→ **Challenge**: Set down, exactly as written, only the lines starting with the one that holds "Which pair of" and ending with the one that holds "Which region contains".
[Begin Recorded information]
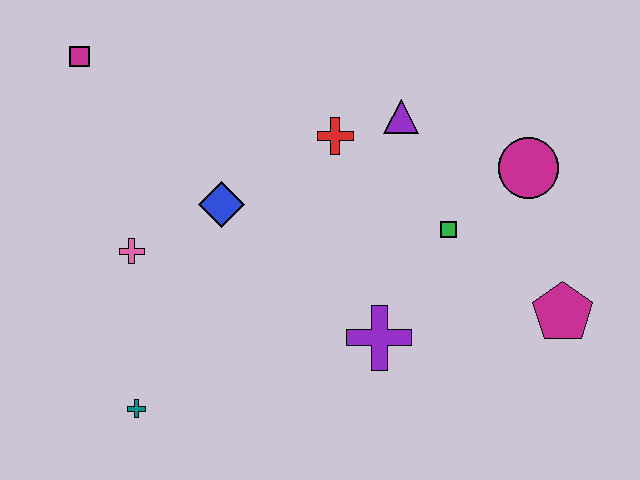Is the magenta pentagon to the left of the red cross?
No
[End Recorded information]
[Begin Recorded information]
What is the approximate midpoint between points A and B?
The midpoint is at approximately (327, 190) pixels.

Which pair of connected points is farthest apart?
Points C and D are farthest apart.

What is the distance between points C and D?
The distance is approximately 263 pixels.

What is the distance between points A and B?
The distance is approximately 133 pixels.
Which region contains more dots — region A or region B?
[End Recorded information]
→ **Exercise response**:
Which pair of connected points is farthest apart?
Points C and D are farthest apart.

What is the distance between points C and D?
The distance is approximately 263 pixels.

What is the distance between points A and B?
The distance is approximately 133 pixels.
Which region contains more dots — region A or region B?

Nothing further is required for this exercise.